▸ **Problem requirements**
Extract exactly and only the lines from the one containing "Where is the midpoint of the arc?" through the end of the entries below. Pictures should not appear in the copy.

[begin Supplied material]

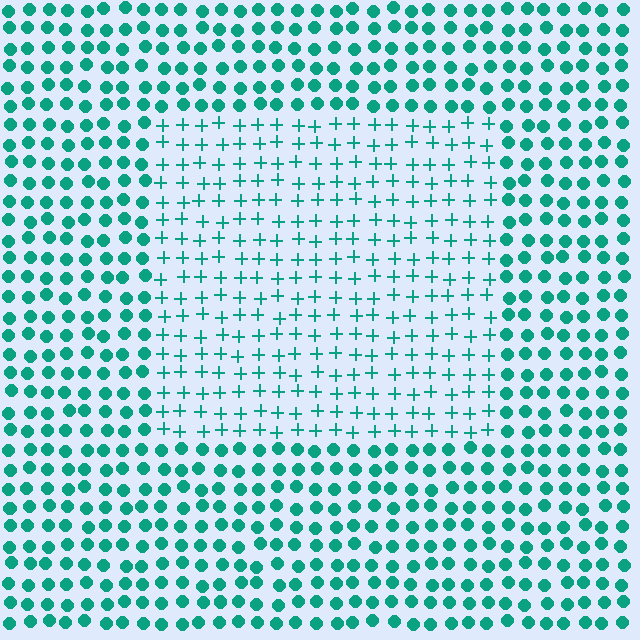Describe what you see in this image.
The image is filled with small teal elements arranged in a uniform grid. A rectangle-shaped region contains plus signs, while the surrounding area contains circles. The boundary is defined purely by the change in element shape.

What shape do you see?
I see a rectangle.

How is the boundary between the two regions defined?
The boundary is defined by a change in element shape: plus signs inside vs. circles outside. All elements share the same color and spacing.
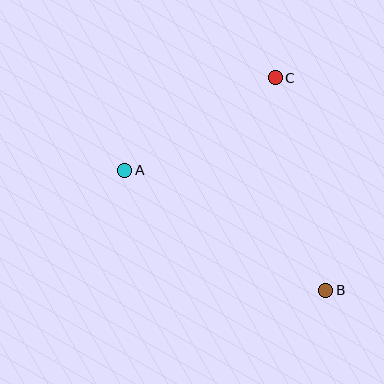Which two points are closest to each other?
Points A and C are closest to each other.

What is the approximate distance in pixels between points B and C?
The distance between B and C is approximately 218 pixels.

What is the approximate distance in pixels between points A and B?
The distance between A and B is approximately 234 pixels.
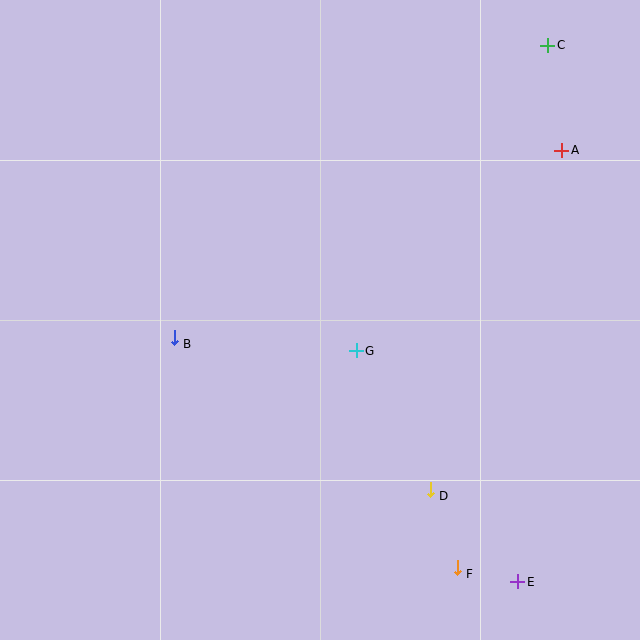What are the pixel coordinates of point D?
Point D is at (430, 496).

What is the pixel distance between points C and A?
The distance between C and A is 106 pixels.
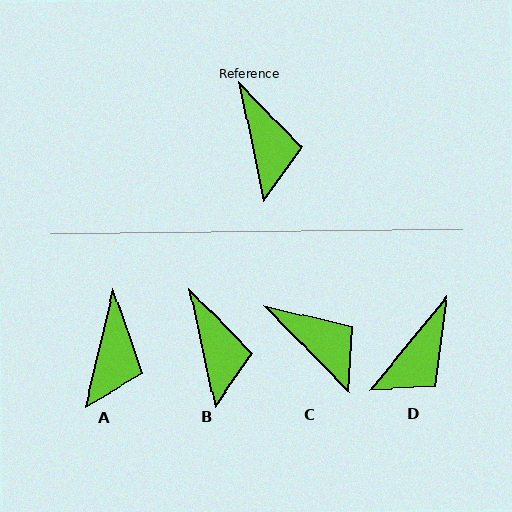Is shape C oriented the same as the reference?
No, it is off by about 32 degrees.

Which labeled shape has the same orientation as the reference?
B.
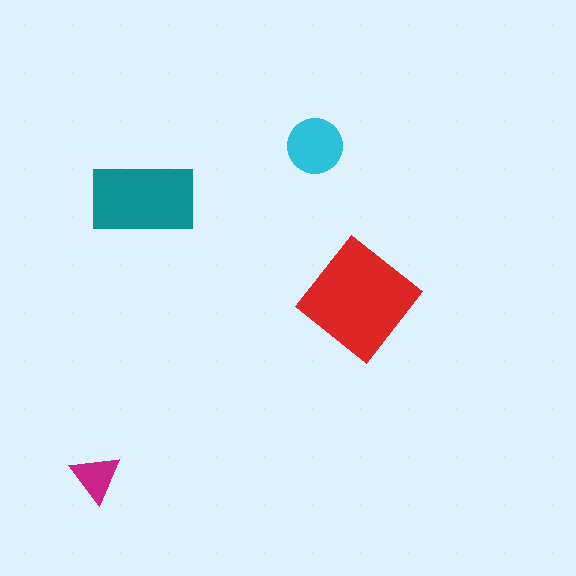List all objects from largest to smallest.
The red diamond, the teal rectangle, the cyan circle, the magenta triangle.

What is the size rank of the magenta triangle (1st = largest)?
4th.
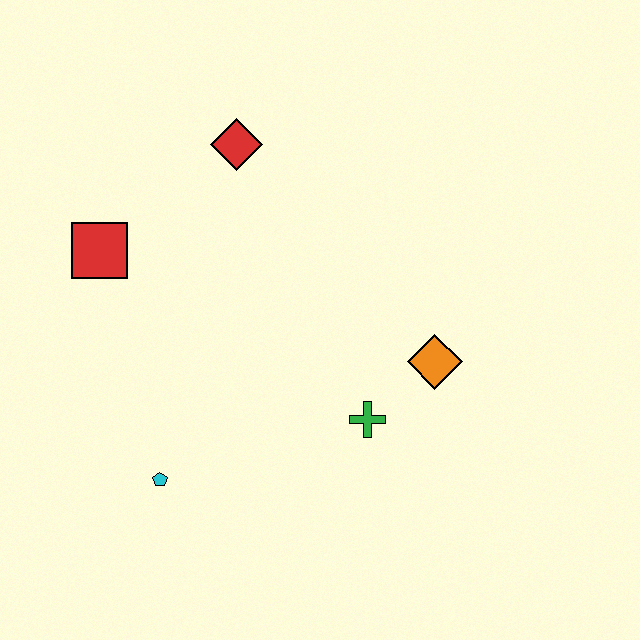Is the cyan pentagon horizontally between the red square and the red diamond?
Yes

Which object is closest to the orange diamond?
The green cross is closest to the orange diamond.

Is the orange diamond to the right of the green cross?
Yes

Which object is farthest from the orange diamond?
The red square is farthest from the orange diamond.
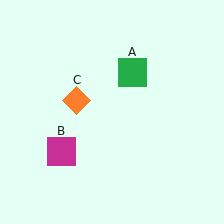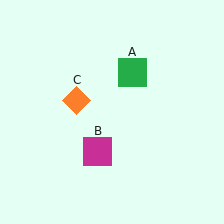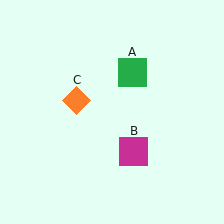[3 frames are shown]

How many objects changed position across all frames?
1 object changed position: magenta square (object B).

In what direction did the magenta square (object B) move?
The magenta square (object B) moved right.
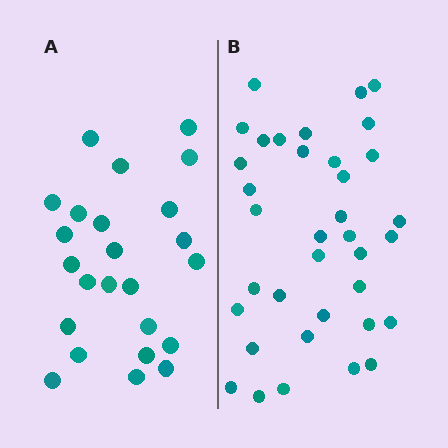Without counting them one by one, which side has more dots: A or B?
Region B (the right region) has more dots.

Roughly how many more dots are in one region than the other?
Region B has roughly 12 or so more dots than region A.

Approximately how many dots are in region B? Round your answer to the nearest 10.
About 40 dots. (The exact count is 36, which rounds to 40.)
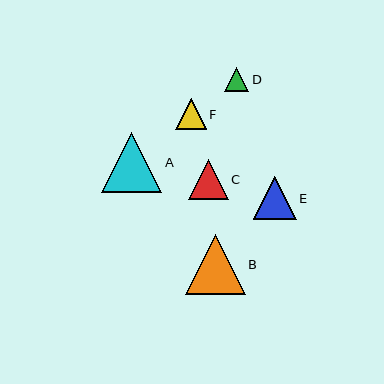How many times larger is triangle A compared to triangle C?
Triangle A is approximately 1.5 times the size of triangle C.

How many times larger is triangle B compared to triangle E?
Triangle B is approximately 1.4 times the size of triangle E.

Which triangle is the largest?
Triangle A is the largest with a size of approximately 60 pixels.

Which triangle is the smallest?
Triangle D is the smallest with a size of approximately 25 pixels.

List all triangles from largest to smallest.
From largest to smallest: A, B, E, C, F, D.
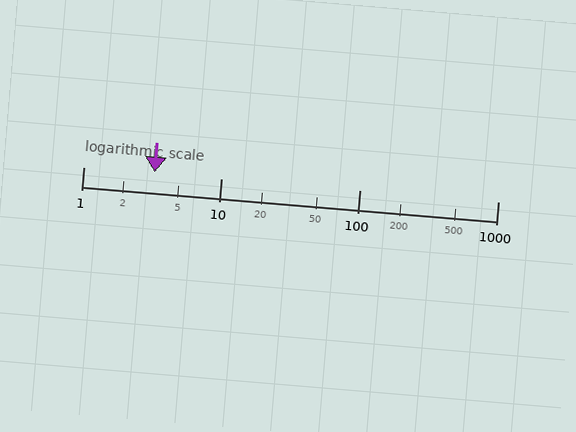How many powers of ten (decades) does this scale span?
The scale spans 3 decades, from 1 to 1000.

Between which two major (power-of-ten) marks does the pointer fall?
The pointer is between 1 and 10.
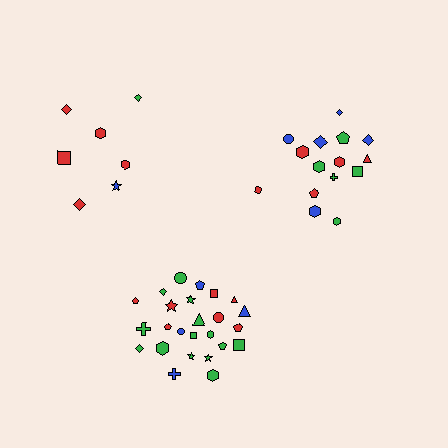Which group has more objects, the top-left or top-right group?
The top-right group.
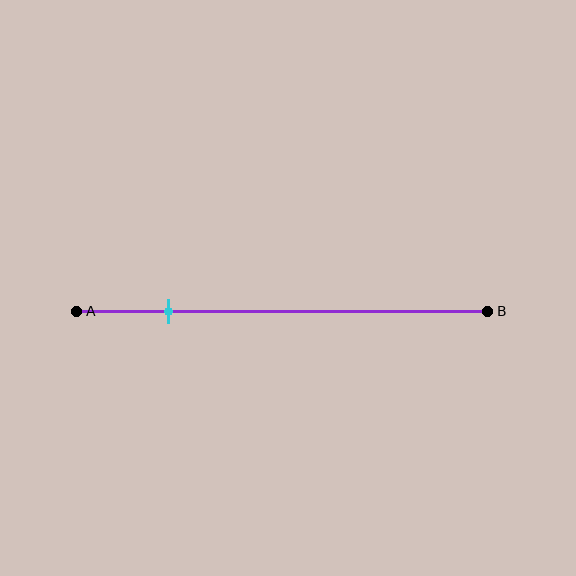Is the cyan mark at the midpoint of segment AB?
No, the mark is at about 20% from A, not at the 50% midpoint.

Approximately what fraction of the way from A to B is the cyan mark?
The cyan mark is approximately 20% of the way from A to B.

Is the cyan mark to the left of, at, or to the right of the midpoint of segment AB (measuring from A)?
The cyan mark is to the left of the midpoint of segment AB.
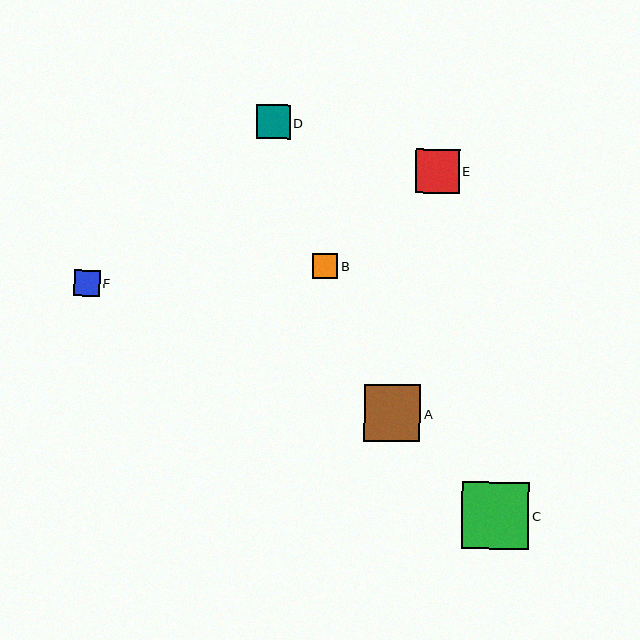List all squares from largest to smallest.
From largest to smallest: C, A, E, D, B, F.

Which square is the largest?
Square C is the largest with a size of approximately 67 pixels.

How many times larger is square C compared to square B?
Square C is approximately 2.6 times the size of square B.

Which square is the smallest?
Square F is the smallest with a size of approximately 26 pixels.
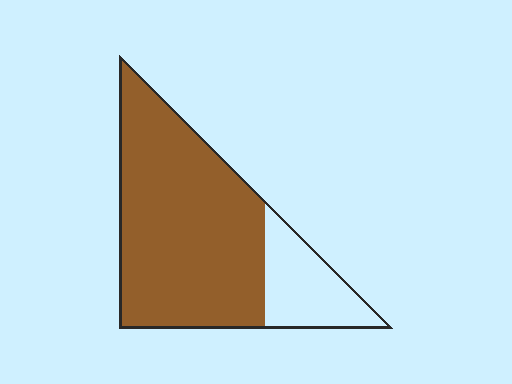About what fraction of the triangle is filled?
About four fifths (4/5).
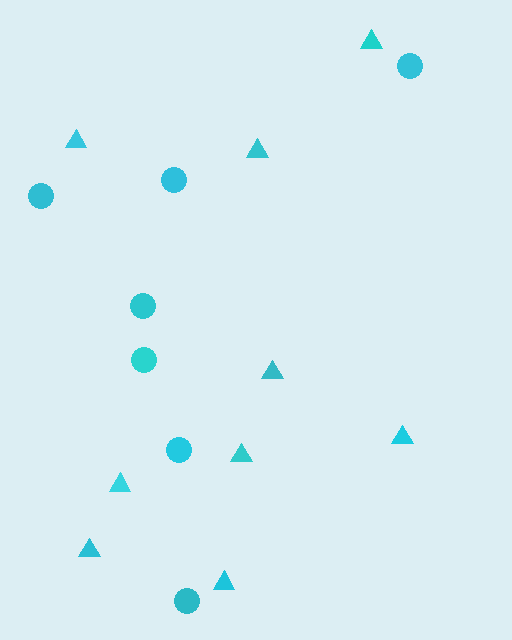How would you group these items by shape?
There are 2 groups: one group of triangles (9) and one group of circles (7).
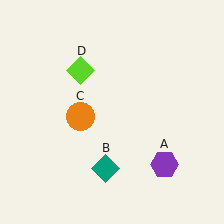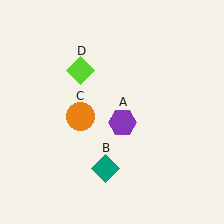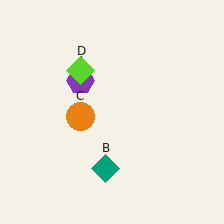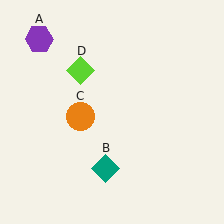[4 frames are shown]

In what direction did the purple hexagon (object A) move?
The purple hexagon (object A) moved up and to the left.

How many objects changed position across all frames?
1 object changed position: purple hexagon (object A).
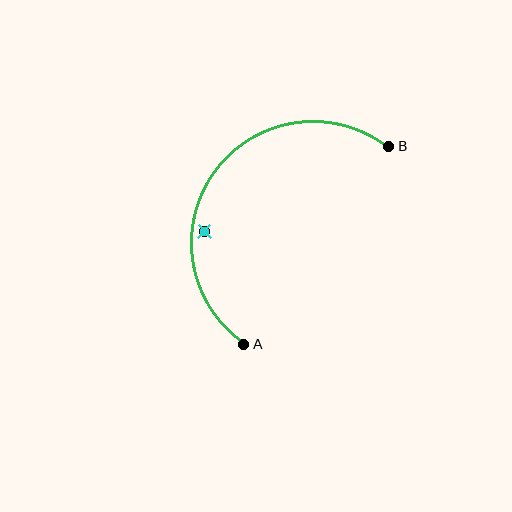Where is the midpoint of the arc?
The arc midpoint is the point on the curve farthest from the straight line joining A and B. It sits above and to the left of that line.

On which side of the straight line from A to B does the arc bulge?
The arc bulges above and to the left of the straight line connecting A and B.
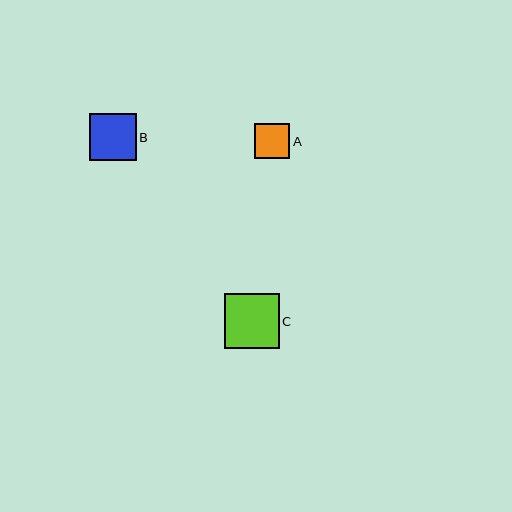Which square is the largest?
Square C is the largest with a size of approximately 54 pixels.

[end Supplied material]

▸ **Reply**
Where is the midpoint of the arc?
The arc midpoint is the point on the curve farthest from the straight line joining A and B. It sits above and to the left of that line.

On which side of the straight line from A to B does the arc bulge?
The arc bulges above and to the left of the straight line connecting A and B.
Which square is the largest?
Square C is the largest with a size of approximately 54 pixels.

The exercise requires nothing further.